> [EXERCISE OBJECTIVE]: Copy only this range: the line with "Is the cyan" through the final line of the material, inclusive at both ends.

> [PROVIDED INFORMATION]:
* * * * *

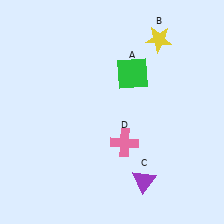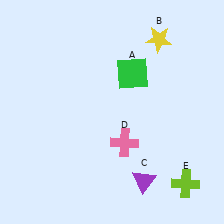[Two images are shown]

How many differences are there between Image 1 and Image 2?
There is 1 difference between the two images.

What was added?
A lime cross (E) was added in Image 2.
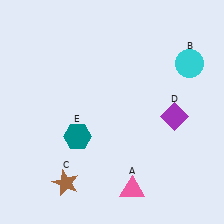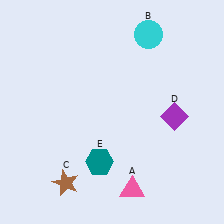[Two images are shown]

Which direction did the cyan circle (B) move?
The cyan circle (B) moved up and to the left.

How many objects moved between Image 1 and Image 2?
2 objects moved between the two images.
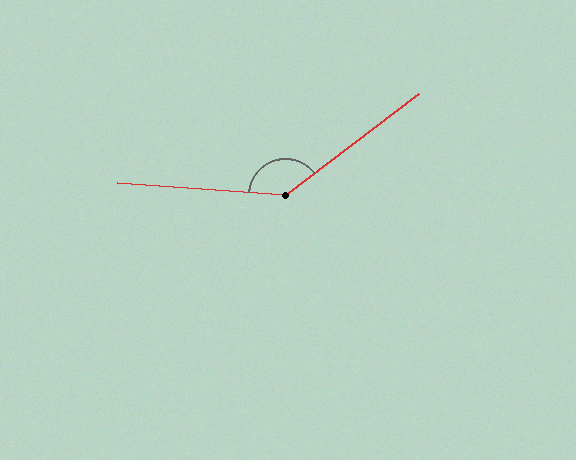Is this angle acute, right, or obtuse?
It is obtuse.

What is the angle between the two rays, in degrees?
Approximately 139 degrees.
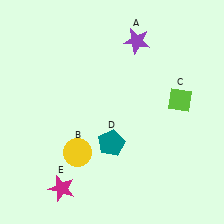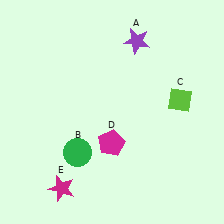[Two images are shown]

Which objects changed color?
B changed from yellow to green. D changed from teal to magenta.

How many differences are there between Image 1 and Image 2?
There are 2 differences between the two images.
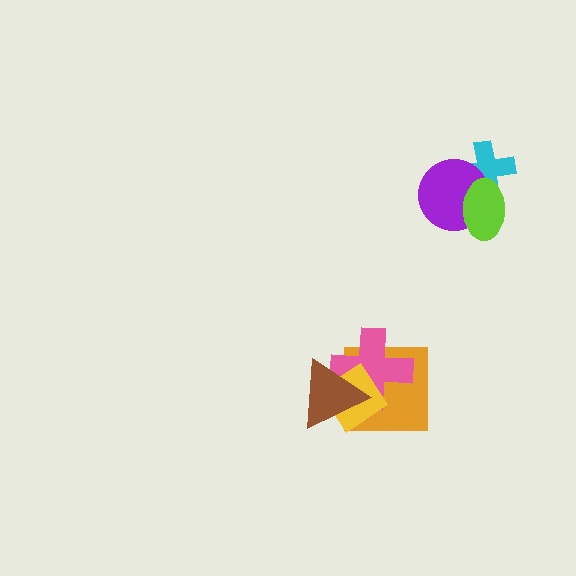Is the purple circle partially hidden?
Yes, it is partially covered by another shape.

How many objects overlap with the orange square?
3 objects overlap with the orange square.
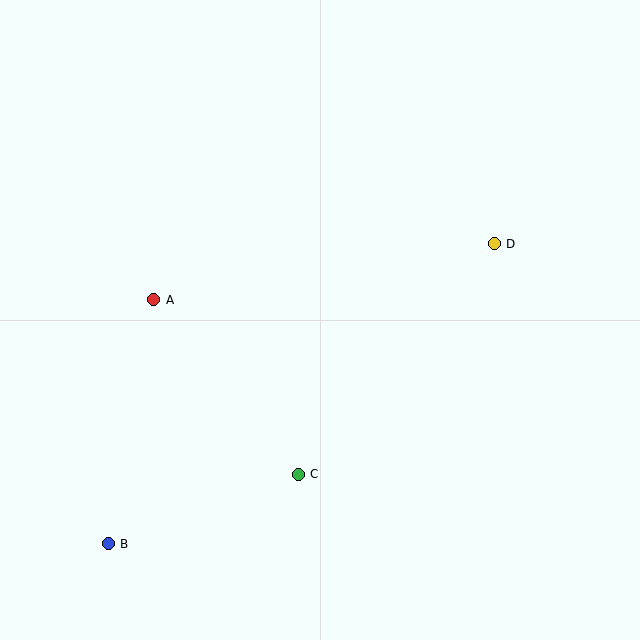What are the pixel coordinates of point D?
Point D is at (494, 244).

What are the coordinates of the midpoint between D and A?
The midpoint between D and A is at (324, 272).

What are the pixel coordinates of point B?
Point B is at (108, 544).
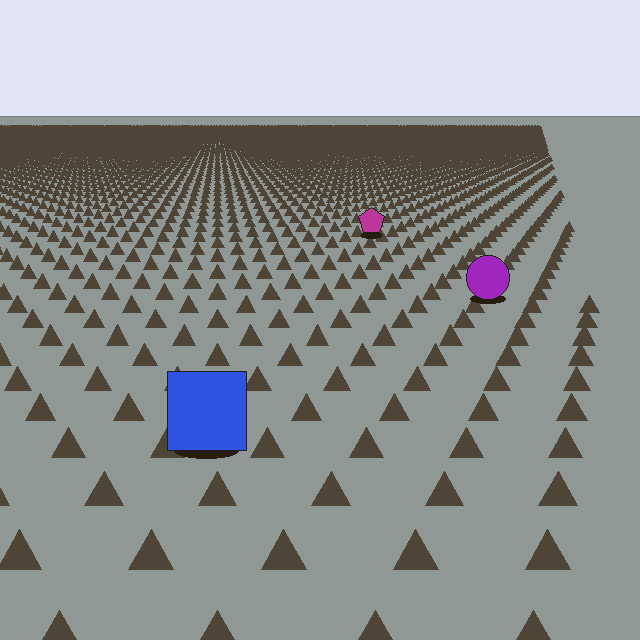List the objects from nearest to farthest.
From nearest to farthest: the blue square, the purple circle, the magenta pentagon.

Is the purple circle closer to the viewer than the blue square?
No. The blue square is closer — you can tell from the texture gradient: the ground texture is coarser near it.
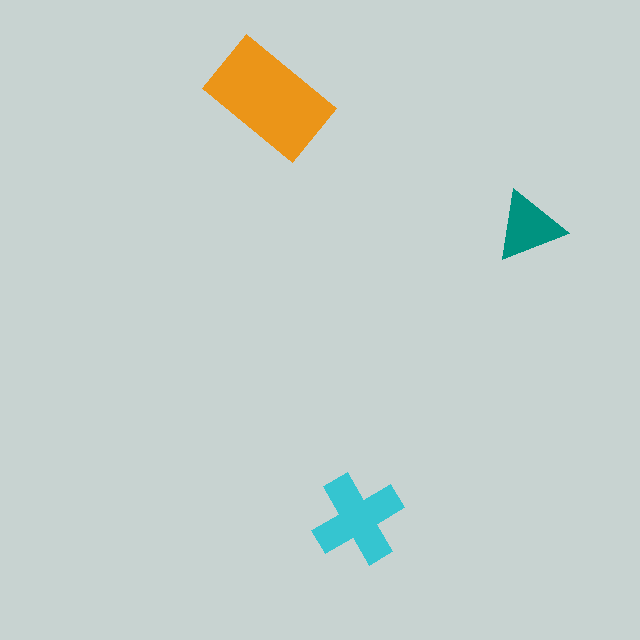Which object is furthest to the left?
The orange rectangle is leftmost.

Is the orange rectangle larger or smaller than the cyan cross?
Larger.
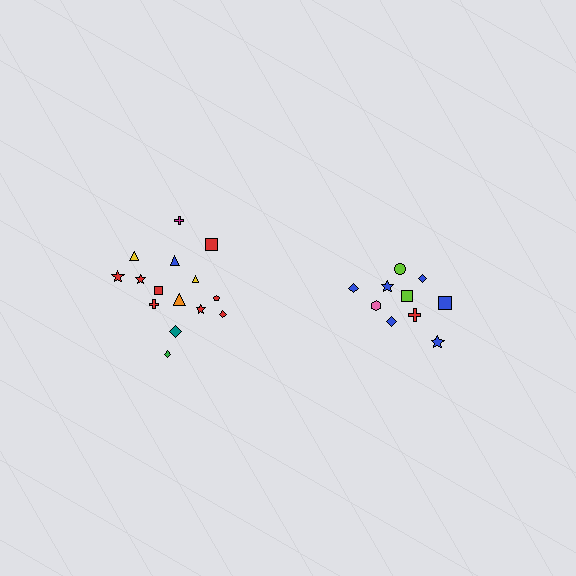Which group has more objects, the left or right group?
The left group.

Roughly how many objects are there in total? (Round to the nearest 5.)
Roughly 25 objects in total.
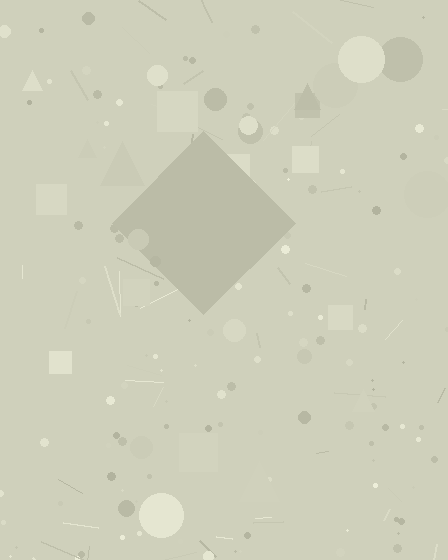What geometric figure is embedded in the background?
A diamond is embedded in the background.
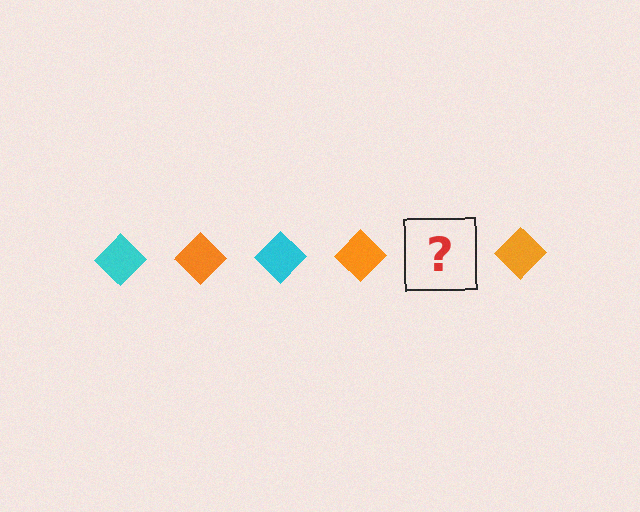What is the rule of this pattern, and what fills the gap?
The rule is that the pattern cycles through cyan, orange diamonds. The gap should be filled with a cyan diamond.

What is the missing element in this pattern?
The missing element is a cyan diamond.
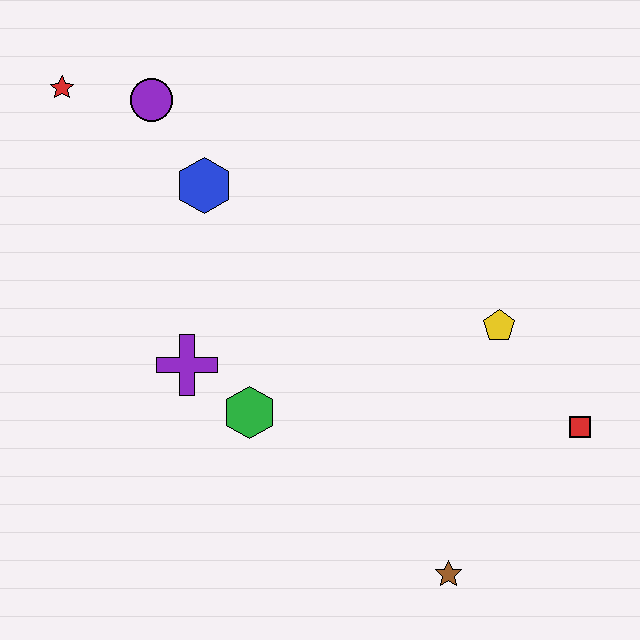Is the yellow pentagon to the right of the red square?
No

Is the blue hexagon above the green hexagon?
Yes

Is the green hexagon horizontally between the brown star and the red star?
Yes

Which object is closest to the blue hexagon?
The purple circle is closest to the blue hexagon.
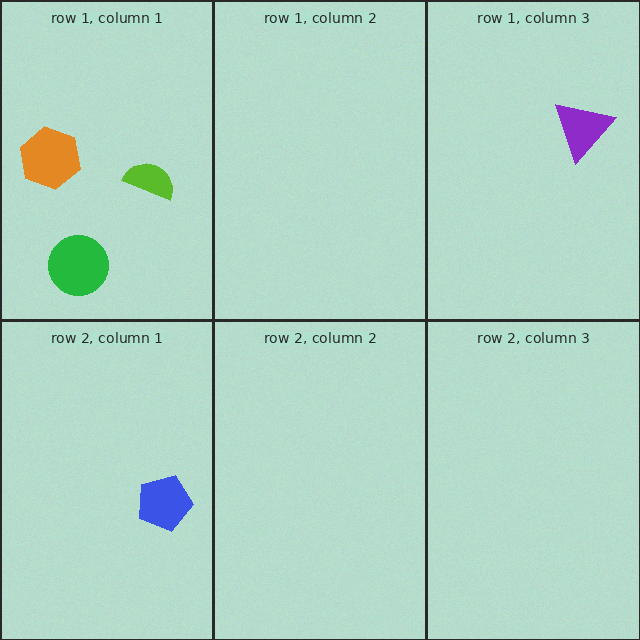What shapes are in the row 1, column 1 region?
The lime semicircle, the orange hexagon, the green circle.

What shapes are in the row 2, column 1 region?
The blue pentagon.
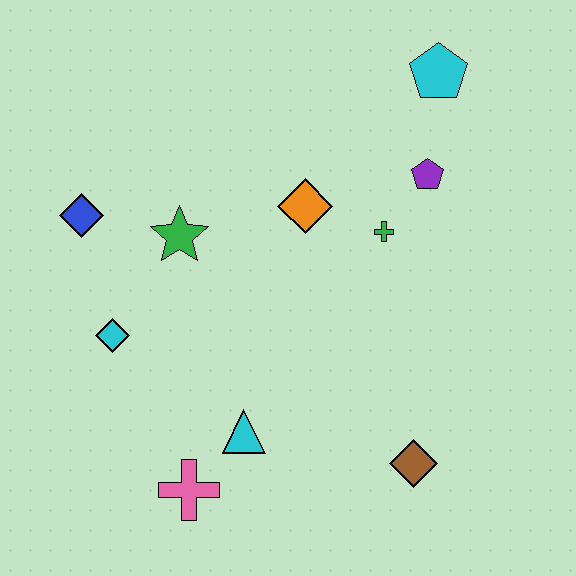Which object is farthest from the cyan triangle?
The cyan pentagon is farthest from the cyan triangle.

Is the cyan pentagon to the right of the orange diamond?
Yes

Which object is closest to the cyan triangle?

* * * * *

> [COMPLETED TASK]:
Is the cyan pentagon to the right of the orange diamond?
Yes

Which object is closest to the cyan triangle?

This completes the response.